REQUIREMENT:
The entries must be repeated verbatim, and their images left out.

[Synthetic figure question data]
################

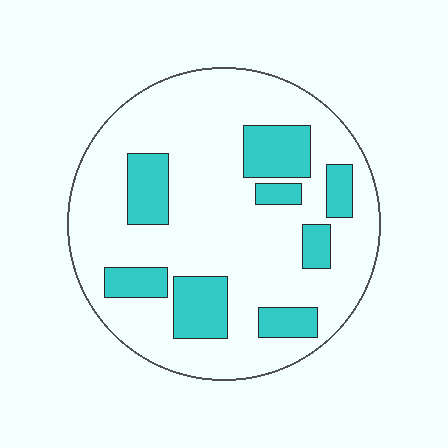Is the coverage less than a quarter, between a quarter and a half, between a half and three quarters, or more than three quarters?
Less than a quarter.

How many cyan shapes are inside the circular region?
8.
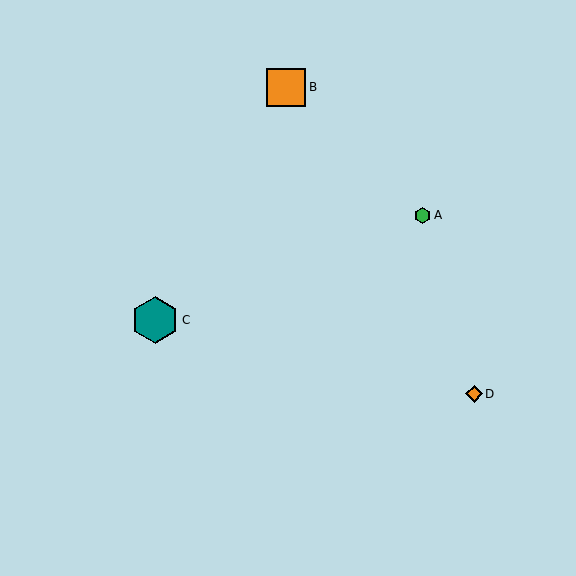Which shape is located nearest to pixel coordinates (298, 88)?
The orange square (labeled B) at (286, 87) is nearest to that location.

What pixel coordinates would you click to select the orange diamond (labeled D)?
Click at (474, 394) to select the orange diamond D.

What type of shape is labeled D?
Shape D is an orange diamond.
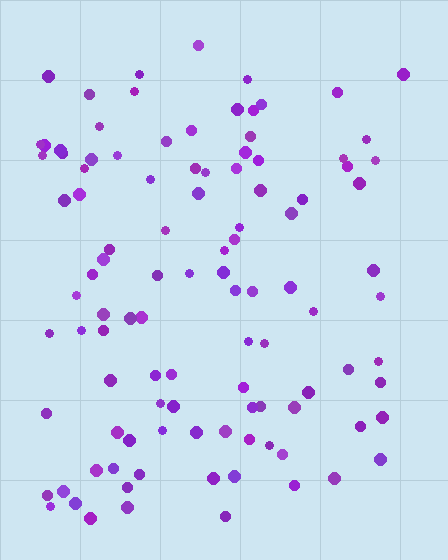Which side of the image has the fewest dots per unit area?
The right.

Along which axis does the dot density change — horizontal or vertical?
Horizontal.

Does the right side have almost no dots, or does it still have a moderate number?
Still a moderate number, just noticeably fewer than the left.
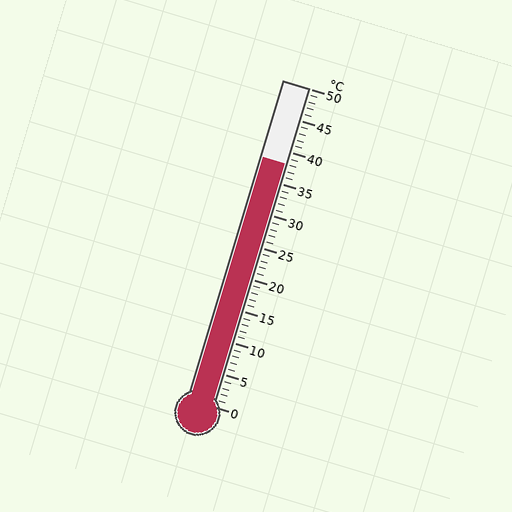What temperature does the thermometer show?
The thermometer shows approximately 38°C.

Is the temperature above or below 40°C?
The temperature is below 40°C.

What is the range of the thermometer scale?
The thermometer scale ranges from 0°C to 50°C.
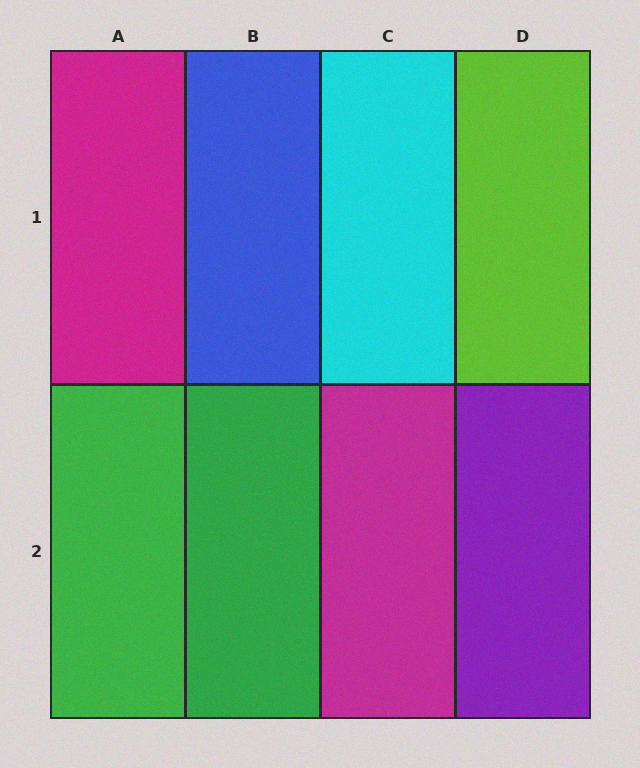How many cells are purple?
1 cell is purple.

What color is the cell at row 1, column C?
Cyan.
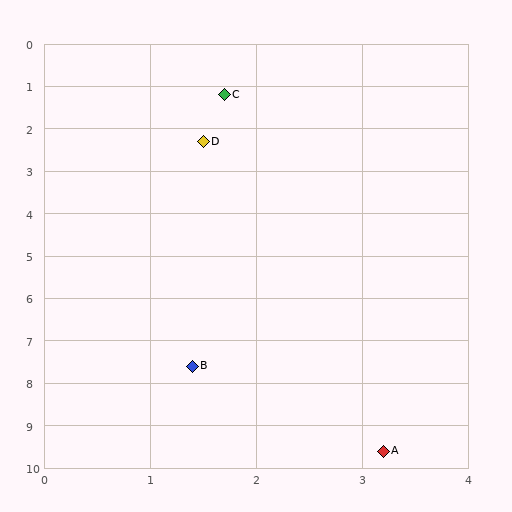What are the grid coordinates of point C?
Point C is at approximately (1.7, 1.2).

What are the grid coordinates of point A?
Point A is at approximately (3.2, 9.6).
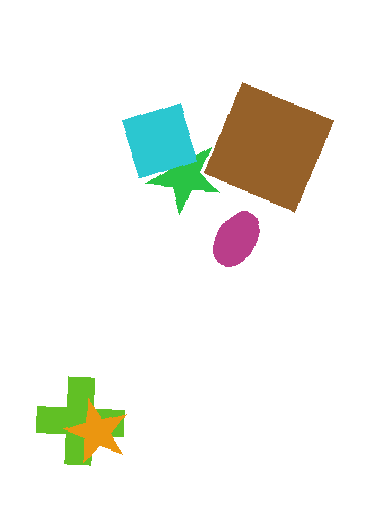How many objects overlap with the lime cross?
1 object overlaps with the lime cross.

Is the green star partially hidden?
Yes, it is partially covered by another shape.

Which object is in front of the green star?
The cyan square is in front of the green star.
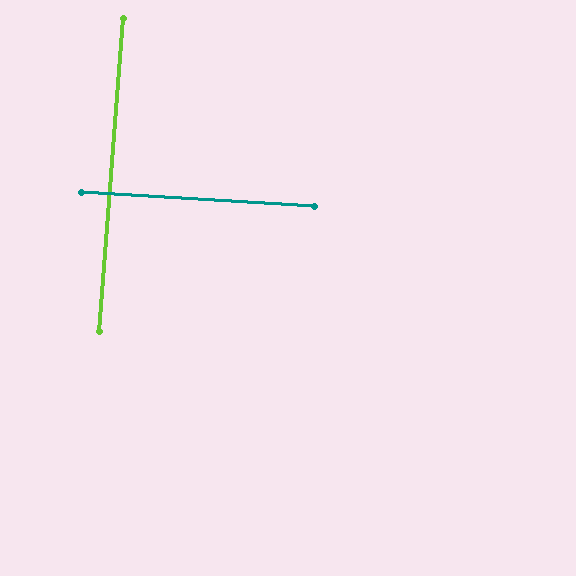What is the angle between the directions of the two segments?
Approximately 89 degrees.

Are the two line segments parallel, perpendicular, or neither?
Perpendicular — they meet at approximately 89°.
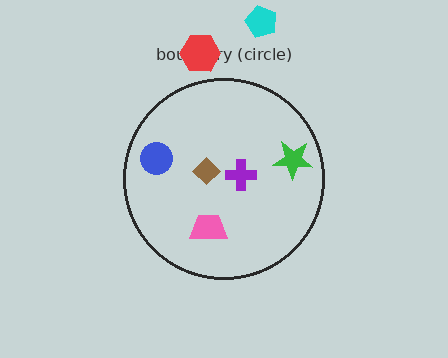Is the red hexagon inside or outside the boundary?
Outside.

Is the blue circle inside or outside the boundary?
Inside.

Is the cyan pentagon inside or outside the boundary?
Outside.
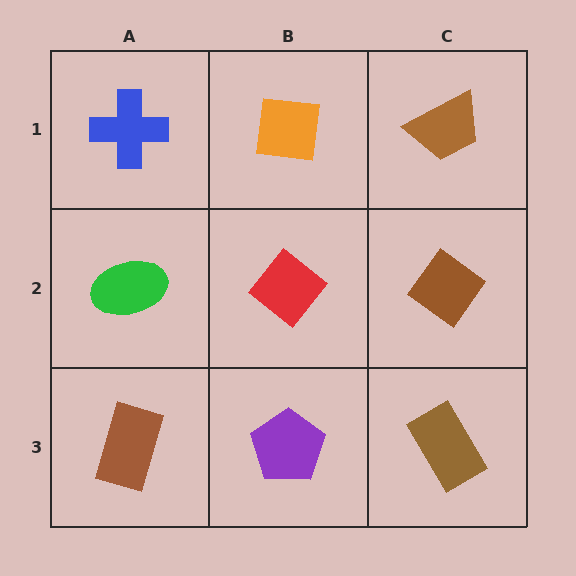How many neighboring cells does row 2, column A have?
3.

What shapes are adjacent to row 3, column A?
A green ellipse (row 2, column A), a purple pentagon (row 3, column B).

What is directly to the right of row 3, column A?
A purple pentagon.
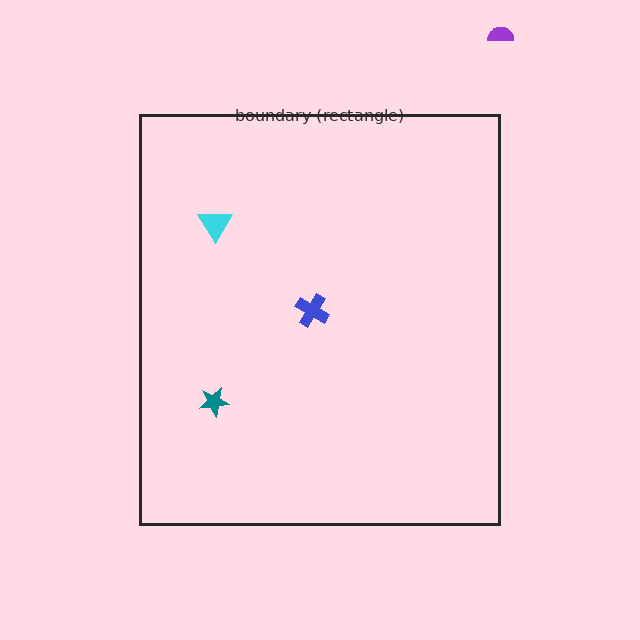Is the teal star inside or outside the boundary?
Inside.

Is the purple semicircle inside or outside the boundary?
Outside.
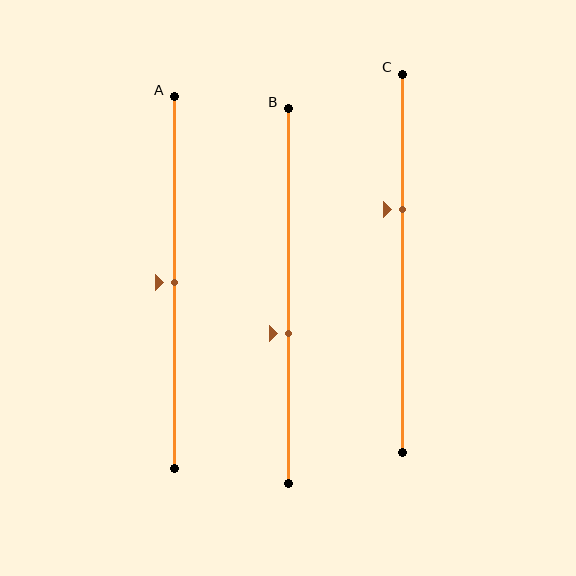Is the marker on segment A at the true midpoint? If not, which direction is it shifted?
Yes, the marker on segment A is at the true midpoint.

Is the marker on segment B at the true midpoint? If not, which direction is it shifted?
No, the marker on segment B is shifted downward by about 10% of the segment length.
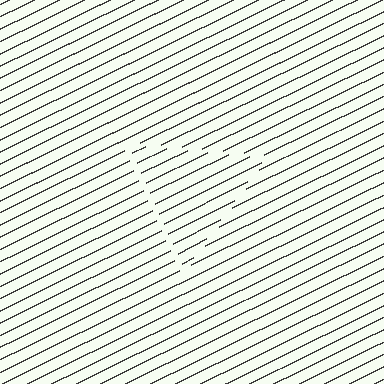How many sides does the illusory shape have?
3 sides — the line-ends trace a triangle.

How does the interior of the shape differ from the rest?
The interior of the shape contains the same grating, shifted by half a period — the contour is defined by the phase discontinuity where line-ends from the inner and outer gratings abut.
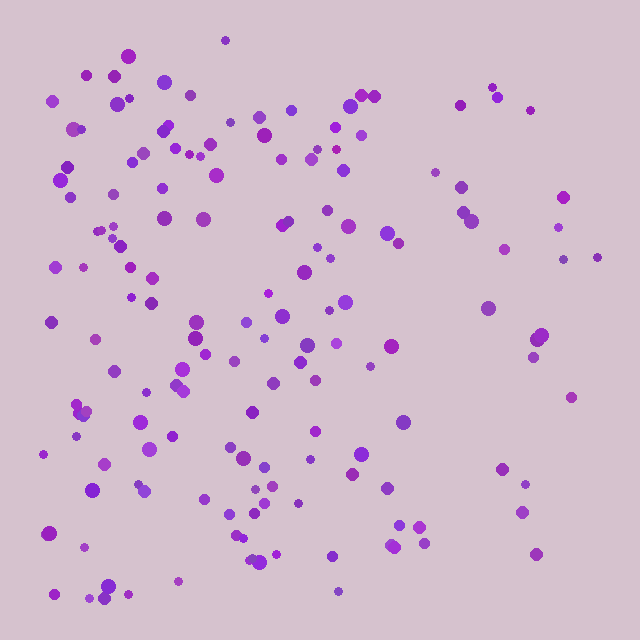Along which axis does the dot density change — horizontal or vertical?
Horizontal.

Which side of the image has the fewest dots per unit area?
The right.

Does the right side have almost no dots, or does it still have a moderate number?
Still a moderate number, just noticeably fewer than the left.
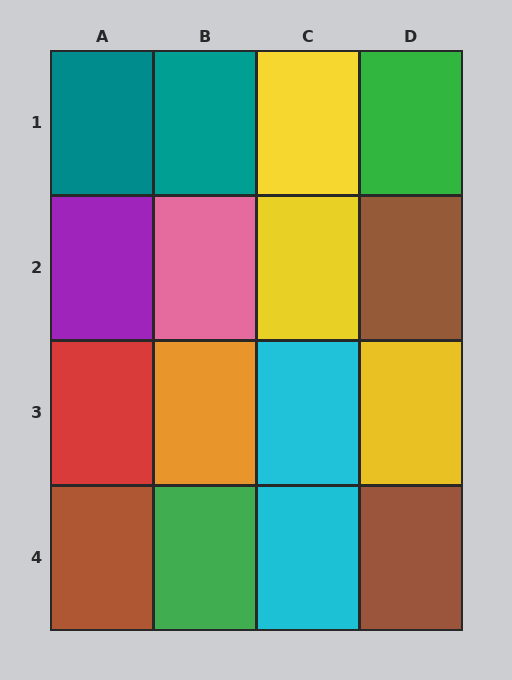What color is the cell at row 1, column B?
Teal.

################

SOLVED EXERCISE:
Is the coverage less than a quarter, between a quarter and a half, between a half and three quarters, or more than three quarters?
Less than a quarter.

How many cyan shapes are inside the circular region?
8.
Which shape is located nearest to pixel coordinates (298, 88)?
The orange square (labeled B) at (286, 87) is nearest to that location.

What pixel coordinates would you click to select the orange diamond (labeled D)?
Click at (474, 394) to select the orange diamond D.

What type of shape is labeled D?
Shape D is an orange diamond.
Which side of the image has the fewest dots per unit area?
The right.

Along which axis does the dot density change — horizontal or vertical?
Horizontal.

Does the right side have almost no dots, or does it still have a moderate number?
Still a moderate number, just noticeably fewer than the left.
What temperature does the thermometer show?
The thermometer shows approximately 38°C.

Is the temperature above or below 40°C?
The temperature is below 40°C.

What is the range of the thermometer scale?
The thermometer scale ranges from 0°C to 50°C.
How many cells are purple?
1 cell is purple.

What color is the cell at row 1, column C?
Cyan.
What are the grid coordinates of point C?
Point C is at approximately (1.7, 1.2).

What are the grid coordinates of point A?
Point A is at approximately (3.2, 9.6).
How many objects overlap with the lime cross?
1 object overlaps with the lime cross.

Is the green star partially hidden?
Yes, it is partially covered by another shape.

Which object is in front of the green star?
The cyan square is in front of the green star.
What is the angle between the directions of the two segments?
Approximately 89 degrees.

Are the two line segments parallel, perpendicular, or neither?
Perpendicular — they meet at approximately 89°.
Is the red hexagon inside or outside the boundary?
Outside.

Is the blue circle inside or outside the boundary?
Inside.

Is the cyan pentagon inside or outside the boundary?
Outside.
How many neighboring cells does row 2, column A have?
3.

What shapes are adjacent to row 3, column A?
A green ellipse (row 2, column A), a purple pentagon (row 3, column B).

What is directly to the right of row 3, column A?
A purple pentagon.
Is the teal star inside or outside the boundary?
Inside.

Is the purple semicircle inside or outside the boundary?
Outside.
Is the marker on segment A at the true midpoint? If not, which direction is it shifted?
Yes, the marker on segment A is at the true midpoint.

Is the marker on segment B at the true midpoint? If not, which direction is it shifted?
No, the marker on segment B is shifted downward by about 10% of the segment length.
How many sides does the illusory shape have?
3 sides — the line-ends trace a triangle.

How does the interior of the shape differ from the rest?
The interior of the shape contains the same grating, shifted by half a period — the contour is defined by the phase discontinuity where line-ends from the inner and outer gratings abut.
Along which axis does the dot density change — horizontal or vertical?
Horizontal.

Which side of the image has the fewest dots per unit area?
The right.

Does the right side have almost no dots, or does it still have a moderate number?
Still a moderate number, just noticeably fewer than the left.
What color is the cell at row 1, column B?
Teal.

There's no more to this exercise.